::: Data shown

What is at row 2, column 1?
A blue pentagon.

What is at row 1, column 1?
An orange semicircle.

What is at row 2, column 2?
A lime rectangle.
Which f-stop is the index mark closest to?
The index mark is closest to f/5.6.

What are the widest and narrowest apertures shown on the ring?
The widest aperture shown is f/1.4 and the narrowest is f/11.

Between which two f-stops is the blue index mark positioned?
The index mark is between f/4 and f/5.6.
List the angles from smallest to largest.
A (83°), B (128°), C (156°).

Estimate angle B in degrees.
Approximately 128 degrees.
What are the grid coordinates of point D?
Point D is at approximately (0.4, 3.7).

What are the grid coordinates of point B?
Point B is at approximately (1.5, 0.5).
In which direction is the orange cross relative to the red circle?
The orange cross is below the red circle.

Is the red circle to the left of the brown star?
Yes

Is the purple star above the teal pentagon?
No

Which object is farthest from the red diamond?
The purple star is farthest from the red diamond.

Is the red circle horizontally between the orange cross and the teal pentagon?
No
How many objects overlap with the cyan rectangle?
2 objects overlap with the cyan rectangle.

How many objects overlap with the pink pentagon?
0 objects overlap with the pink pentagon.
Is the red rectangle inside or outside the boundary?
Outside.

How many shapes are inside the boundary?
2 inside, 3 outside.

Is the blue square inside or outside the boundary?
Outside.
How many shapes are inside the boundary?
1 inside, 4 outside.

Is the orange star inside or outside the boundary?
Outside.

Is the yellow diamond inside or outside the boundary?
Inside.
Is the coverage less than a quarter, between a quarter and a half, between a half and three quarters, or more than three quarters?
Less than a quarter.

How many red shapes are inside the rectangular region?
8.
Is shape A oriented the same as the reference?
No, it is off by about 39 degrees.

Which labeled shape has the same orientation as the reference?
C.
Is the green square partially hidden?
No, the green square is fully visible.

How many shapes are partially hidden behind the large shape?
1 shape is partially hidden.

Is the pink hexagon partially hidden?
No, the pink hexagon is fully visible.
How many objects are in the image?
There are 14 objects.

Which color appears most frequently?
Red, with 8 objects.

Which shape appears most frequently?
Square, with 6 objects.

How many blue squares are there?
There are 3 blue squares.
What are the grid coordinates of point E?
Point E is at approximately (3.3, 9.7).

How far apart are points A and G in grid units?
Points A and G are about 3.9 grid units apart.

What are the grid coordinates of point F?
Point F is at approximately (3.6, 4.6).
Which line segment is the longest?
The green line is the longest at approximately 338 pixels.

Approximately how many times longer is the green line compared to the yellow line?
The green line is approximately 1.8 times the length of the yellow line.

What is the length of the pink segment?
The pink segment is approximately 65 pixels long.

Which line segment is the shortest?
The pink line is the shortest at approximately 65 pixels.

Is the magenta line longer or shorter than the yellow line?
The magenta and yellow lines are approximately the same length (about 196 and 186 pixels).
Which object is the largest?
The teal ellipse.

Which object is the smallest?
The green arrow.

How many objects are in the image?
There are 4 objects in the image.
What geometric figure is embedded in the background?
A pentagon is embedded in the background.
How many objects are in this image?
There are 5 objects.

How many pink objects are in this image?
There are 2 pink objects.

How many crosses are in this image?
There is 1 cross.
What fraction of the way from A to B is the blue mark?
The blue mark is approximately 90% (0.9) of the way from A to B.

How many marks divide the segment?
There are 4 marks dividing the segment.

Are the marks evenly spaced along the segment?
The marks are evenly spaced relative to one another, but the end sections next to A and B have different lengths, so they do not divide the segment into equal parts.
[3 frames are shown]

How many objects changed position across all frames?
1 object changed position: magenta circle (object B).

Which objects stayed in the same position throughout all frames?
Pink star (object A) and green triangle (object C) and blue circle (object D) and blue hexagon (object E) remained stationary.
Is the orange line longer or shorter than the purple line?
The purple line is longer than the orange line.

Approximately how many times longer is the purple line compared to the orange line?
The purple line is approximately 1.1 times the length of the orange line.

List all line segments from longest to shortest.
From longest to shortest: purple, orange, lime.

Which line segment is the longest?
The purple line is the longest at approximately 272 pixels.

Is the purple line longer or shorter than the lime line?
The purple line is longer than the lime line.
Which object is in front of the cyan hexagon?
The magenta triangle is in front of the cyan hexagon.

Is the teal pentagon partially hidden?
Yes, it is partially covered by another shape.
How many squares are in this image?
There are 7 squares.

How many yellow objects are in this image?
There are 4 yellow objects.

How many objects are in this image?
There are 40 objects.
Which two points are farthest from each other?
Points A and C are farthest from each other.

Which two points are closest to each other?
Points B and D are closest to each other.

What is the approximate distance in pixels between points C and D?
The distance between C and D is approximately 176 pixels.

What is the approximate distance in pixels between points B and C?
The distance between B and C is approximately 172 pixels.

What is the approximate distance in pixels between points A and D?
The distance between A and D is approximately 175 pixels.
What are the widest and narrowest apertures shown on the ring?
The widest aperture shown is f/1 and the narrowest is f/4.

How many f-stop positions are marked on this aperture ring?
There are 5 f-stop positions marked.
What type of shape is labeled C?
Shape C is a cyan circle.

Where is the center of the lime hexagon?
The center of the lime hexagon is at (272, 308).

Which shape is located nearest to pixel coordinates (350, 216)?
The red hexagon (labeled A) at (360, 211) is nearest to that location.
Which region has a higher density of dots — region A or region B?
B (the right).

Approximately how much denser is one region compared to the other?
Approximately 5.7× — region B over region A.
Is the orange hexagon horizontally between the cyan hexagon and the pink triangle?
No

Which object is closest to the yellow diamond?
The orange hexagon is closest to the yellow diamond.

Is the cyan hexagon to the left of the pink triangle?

::::::

What the exercise asks:
Reproduce the entries above in full by retyping them exactly.

Answer below:
What is at row 2, column 1?
A blue pentagon.

What is at row 1, column 1?
An orange semicircle.

What is at row 2, column 2?
A lime rectangle.
Which f-stop is the index mark closest to?
The index mark is closest to f/5.6.

What are the widest and narrowest apertures shown on the ring?
The widest aperture shown is f/1.4 and the narrowest is f/11.

Between which two f-stops is the blue index mark positioned?
The index mark is between f/4 and f/5.6.
List the angles from smallest to largest.
A (83°), B (128°), C (156°).

Estimate angle B in degrees.
Approximately 128 degrees.
What are the grid coordinates of point D?
Point D is at approximately (0.4, 3.7).

What are the grid coordinates of point B?
Point B is at approximately (1.5, 0.5).
In which direction is the orange cross relative to the red circle?
The orange cross is below the red circle.

Is the red circle to the left of the brown star?
Yes

Is the purple star above the teal pentagon?
No

Which object is farthest from the red diamond?
The purple star is farthest from the red diamond.

Is the red circle horizontally between the orange cross and the teal pentagon?
No
How many objects overlap with the cyan rectangle?
2 objects overlap with the cyan rectangle.

How many objects overlap with the pink pentagon?
0 objects overlap with the pink pentagon.
Is the red rectangle inside or outside the boundary?
Outside.

How many shapes are inside the boundary?
2 inside, 3 outside.

Is the blue square inside or outside the boundary?
Outside.
How many shapes are inside the boundary?
1 inside, 4 outside.

Is the orange star inside or outside the boundary?
Outside.

Is the yellow diamond inside or outside the boundary?
Inside.
Is the coverage less than a quarter, between a quarter and a half, between a half and three quarters, or more than three quarters?
Less than a quarter.

How many red shapes are inside the rectangular region?
8.
Is shape A oriented the same as the reference?
No, it is off by about 39 degrees.

Which labeled shape has the same orientation as the reference?
C.
Is the green square partially hidden?
No, the green square is fully visible.

How many shapes are partially hidden behind the large shape?
1 shape is partially hidden.

Is the pink hexagon partially hidden?
No, the pink hexagon is fully visible.
How many objects are in the image?
There are 14 objects.

Which color appears most frequently?
Red, with 8 objects.

Which shape appears most frequently?
Square, with 6 objects.

How many blue squares are there?
There are 3 blue squares.
What are the grid coordinates of point E?
Point E is at approximately (3.3, 9.7).

How far apart are points A and G in grid units?
Points A and G are about 3.9 grid units apart.

What are the grid coordinates of point F?
Point F is at approximately (3.6, 4.6).
Which line segment is the longest?
The green line is the longest at approximately 338 pixels.

Approximately how many times longer is the green line compared to the yellow line?
The green line is approximately 1.8 times the length of the yellow line.

What is the length of the pink segment?
The pink segment is approximately 65 pixels long.

Which line segment is the shortest?
The pink line is the shortest at approximately 65 pixels.

Is the magenta line longer or shorter than the yellow line?
The magenta and yellow lines are approximately the same length (about 196 and 186 pixels).
Which object is the largest?
The teal ellipse.

Which object is the smallest?
The green arrow.

How many objects are in the image?
There are 4 objects in the image.
What geometric figure is embedded in the background?
A pentagon is embedded in the background.
How many objects are in this image?
There are 5 objects.

How many pink objects are in this image?
There are 2 pink objects.

How many crosses are in this image?
There is 1 cross.
What fraction of the way from A to B is the blue mark?
The blue mark is approximately 90% (0.9) of the way from A to B.

How many marks divide the segment?
There are 4 marks dividing the segment.

Are the marks evenly spaced along the segment?
The marks are evenly spaced relative to one another, but the end sections next to A and B have different lengths, so they do not divide the segment into equal parts.
[3 frames are shown]

How many objects changed position across all frames?
1 object changed position: magenta circle (object B).

Which objects stayed in the same position throughout all frames?
Pink star (object A) and green triangle (object C) and blue circle (object D) and blue hexagon (object E) remained stationary.
Is the orange line longer or shorter than the purple line?
The purple line is longer than the orange line.

Approximately how many times longer is the purple line compared to the orange line?
The purple line is approximately 1.1 times the length of the orange line.

List all line segments from longest to shortest.
From longest to shortest: purple, orange, lime.

Which line segment is the longest?
The purple line is the longest at approximately 272 pixels.

Is the purple line longer or shorter than the lime line?
The purple line is longer than the lime line.
Which object is in front of the cyan hexagon?
The magenta triangle is in front of the cyan hexagon.

Is the teal pentagon partially hidden?
Yes, it is partially covered by another shape.
How many squares are in this image?
There are 7 squares.

How many yellow objects are in this image?
There are 4 yellow objects.

How many objects are in this image?
There are 40 objects.
Which two points are farthest from each other?
Points A and C are farthest from each other.

Which two points are closest to each other?
Points B and D are closest to each other.

What is the approximate distance in pixels between points C and D?
The distance between C and D is approximately 176 pixels.

What is the approximate distance in pixels between points B and C?
The distance between B and C is approximately 172 pixels.

What is the approximate distance in pixels between points A and D?
The distance between A and D is approximately 175 pixels.
What are the widest and narrowest apertures shown on the ring?
The widest aperture shown is f/1 and the narrowest is f/4.

How many f-stop positions are marked on this aperture ring?
There are 5 f-stop positions marked.
What type of shape is labeled C?
Shape C is a cyan circle.

Where is the center of the lime hexagon?
The center of the lime hexagon is at (272, 308).

Which shape is located nearest to pixel coordinates (350, 216)?
The red hexagon (labeled A) at (360, 211) is nearest to that location.
Which region has a higher density of dots — region A or region B?
B (the right).

Approximately how much denser is one region compared to the other?
Approximately 5.7× — region B over region A.
Is the orange hexagon horizontally between the cyan hexagon and the pink triangle?
No

Which object is closest to the yellow diamond?
The orange hexagon is closest to the yellow diamond.

Is the cyan hexagon to the left of the pink triangle?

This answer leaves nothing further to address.